* START *

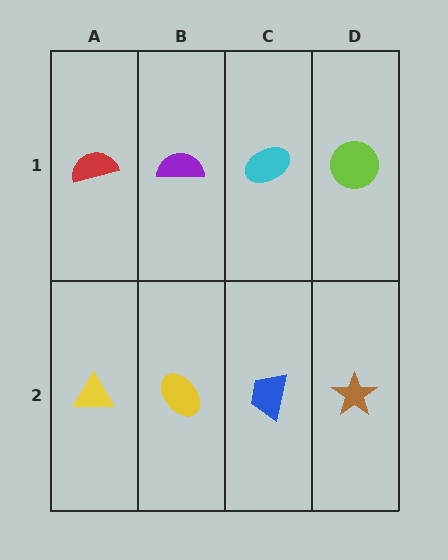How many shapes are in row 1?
4 shapes.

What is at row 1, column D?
A lime circle.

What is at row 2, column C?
A blue trapezoid.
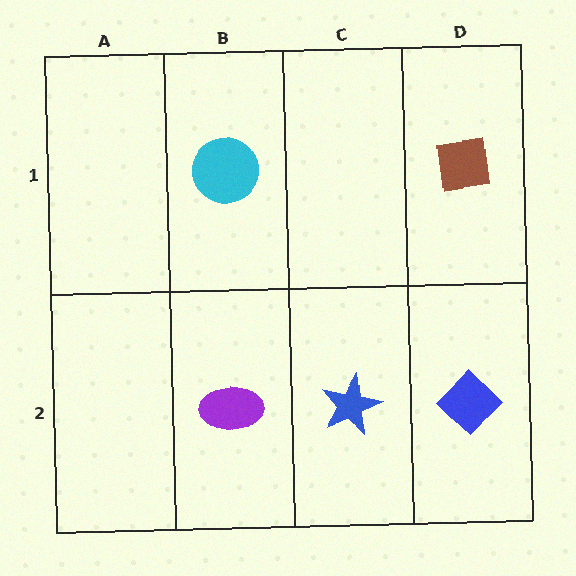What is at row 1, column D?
A brown square.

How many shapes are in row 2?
3 shapes.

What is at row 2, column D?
A blue diamond.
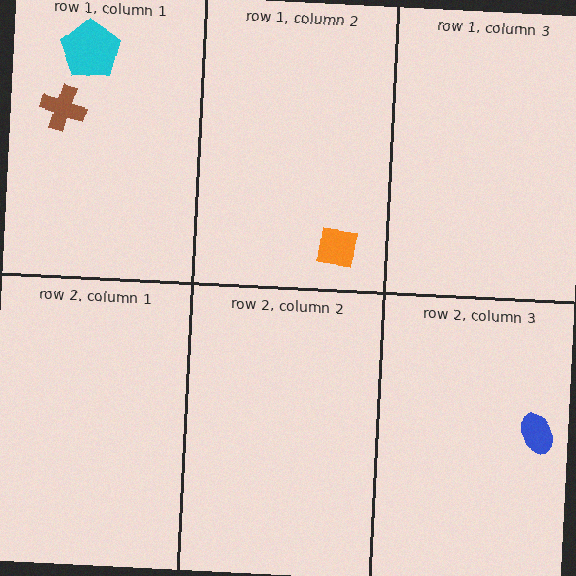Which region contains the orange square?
The row 1, column 2 region.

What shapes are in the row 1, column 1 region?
The brown cross, the cyan pentagon.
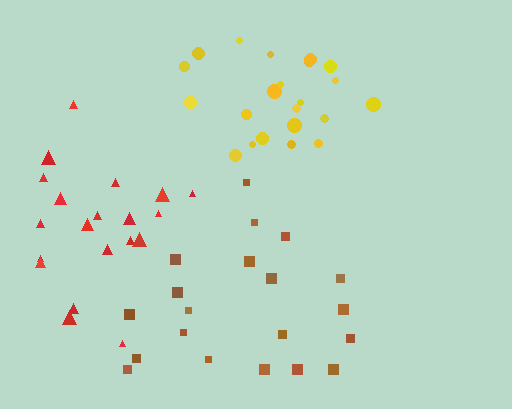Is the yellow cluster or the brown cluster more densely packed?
Yellow.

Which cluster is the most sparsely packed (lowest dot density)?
Brown.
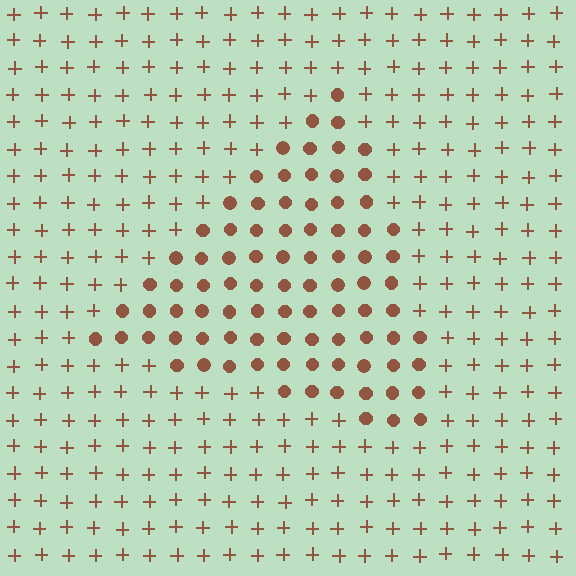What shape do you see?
I see a triangle.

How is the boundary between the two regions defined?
The boundary is defined by a change in element shape: circles inside vs. plus signs outside. All elements share the same color and spacing.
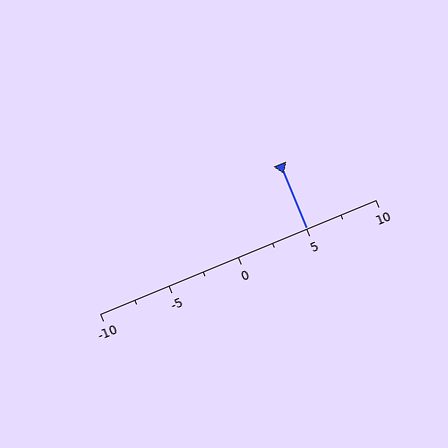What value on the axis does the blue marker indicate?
The marker indicates approximately 5.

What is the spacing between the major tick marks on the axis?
The major ticks are spaced 5 apart.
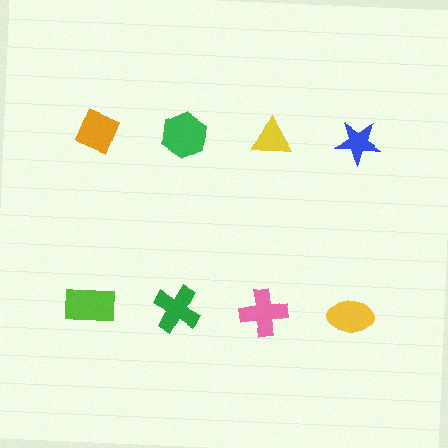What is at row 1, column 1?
An orange diamond.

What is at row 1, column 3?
A yellow triangle.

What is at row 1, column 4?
A blue star.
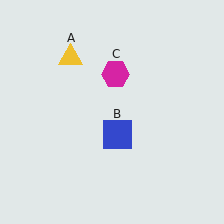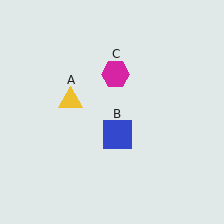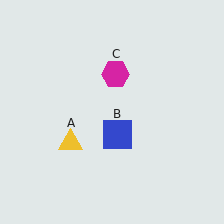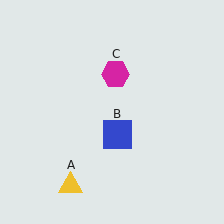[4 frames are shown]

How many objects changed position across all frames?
1 object changed position: yellow triangle (object A).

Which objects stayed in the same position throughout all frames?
Blue square (object B) and magenta hexagon (object C) remained stationary.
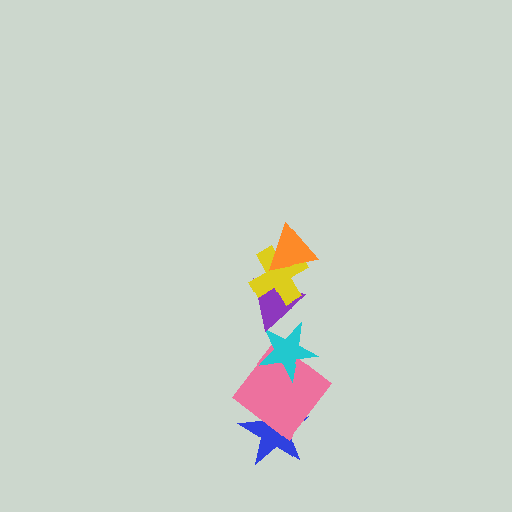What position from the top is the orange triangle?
The orange triangle is 1st from the top.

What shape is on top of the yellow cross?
The orange triangle is on top of the yellow cross.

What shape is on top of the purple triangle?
The yellow cross is on top of the purple triangle.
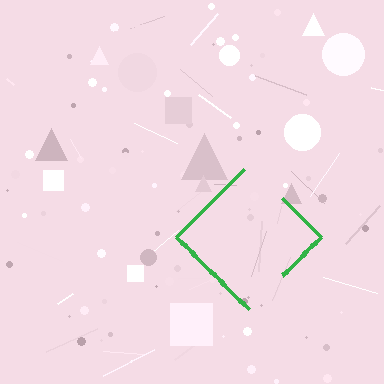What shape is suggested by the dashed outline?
The dashed outline suggests a diamond.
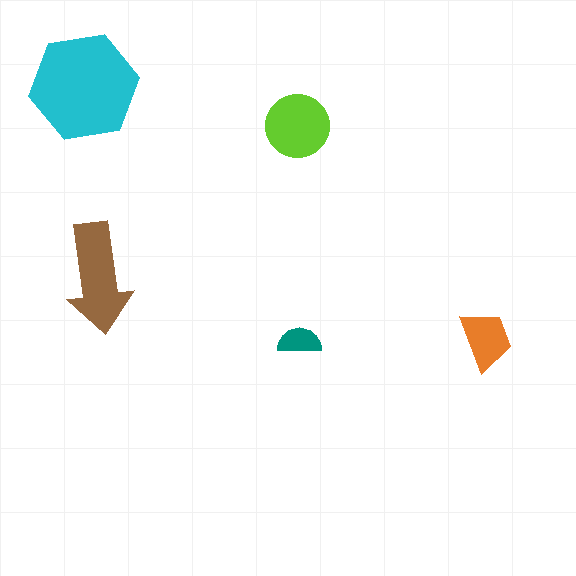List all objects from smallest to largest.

* END *

_Exercise requirements_
Transcribe the records above exactly, omitting every picture they contain.

_Solution for this exercise_
How many shapes are in row 1?
4 shapes.

What is at row 1, column D?
A lime circle.

What is at row 2, column C?
A blue trapezoid.
What is at row 1, column D?
A brown square.

How many shapes are in row 2?
3 shapes.

What is at row 2, column D?
A blue diamond.
Which region contains the orange square?
The row 1, column 2 region.

What shapes are in the row 1, column 1 region?
The brown cross, the cyan pentagon.
Is the yellow cluster or the brown cluster more densely packed?
Yellow.

Which cluster is the most sparsely packed (lowest dot density)?
Brown.
What shape do you see?
I see a triangle.

How is the boundary between the two regions defined?
The boundary is defined by a change in element shape: circles inside vs. plus signs outside. All elements share the same color and spacing.
What value on the axis does the blue marker indicate?
The marker indicates approximately 5.

What is the spacing between the major tick marks on the axis?
The major ticks are spaced 5 apart.
What is at row 1, column 1?
An orange diamond.

What is at row 1, column 3?
A yellow triangle.

What is at row 1, column 4?
A blue star.
[4 frames are shown]

How many objects changed position across all frames?
1 object changed position: yellow triangle (object A).

Which objects stayed in the same position throughout all frames?
Blue square (object B) and magenta hexagon (object C) remained stationary.
What position from the top is the orange triangle?
The orange triangle is 1st from the top.

What shape is on top of the yellow cross?
The orange triangle is on top of the yellow cross.

What shape is on top of the purple triangle?
The yellow cross is on top of the purple triangle.
What shape is suggested by the dashed outline?
The dashed outline suggests a diamond.
List all objects from smallest to largest.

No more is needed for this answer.